### What is being asked
Write out the full set of records exactly. Any pictures in them do not belong in the copy.

(Questions about shapes in pictures)
•••••
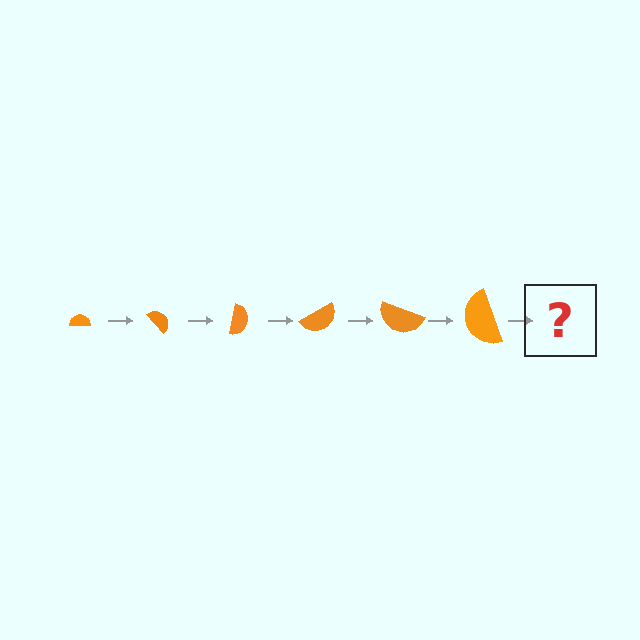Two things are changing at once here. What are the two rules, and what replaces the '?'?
The two rules are that the semicircle grows larger each step and it rotates 50 degrees clockwise each step. The '?' should be a semicircle, larger than the previous one and rotated 300 degrees clockwise from the start.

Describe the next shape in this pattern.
It should be a semicircle, larger than the previous one and rotated 300 degrees clockwise from the start.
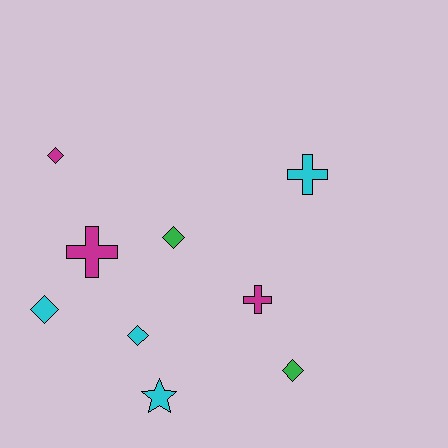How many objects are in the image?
There are 9 objects.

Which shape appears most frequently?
Diamond, with 5 objects.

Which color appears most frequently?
Cyan, with 4 objects.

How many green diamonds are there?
There are 2 green diamonds.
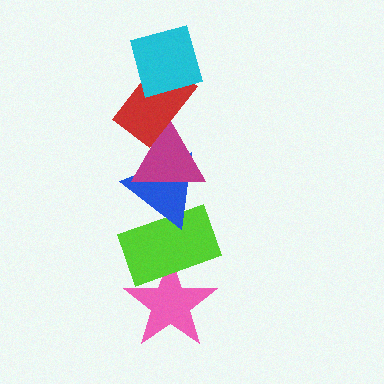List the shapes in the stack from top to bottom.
•••••
### Solution
Two things are changing at once here. What are the two rules, and what replaces the '?'?
The two rules are that the semicircle grows larger each step and it rotates 50 degrees clockwise each step. The '?' should be a semicircle, larger than the previous one and rotated 300 degrees clockwise from the start.

Describe the next shape in this pattern.
It should be a semicircle, larger than the previous one and rotated 300 degrees clockwise from the start.
How many objects are in the image?
There are 9 objects.

Which shape appears most frequently?
Diamond, with 5 objects.

Which color appears most frequently?
Cyan, with 4 objects.

How many green diamonds are there?
There are 2 green diamonds.
List the shapes in the stack from top to bottom.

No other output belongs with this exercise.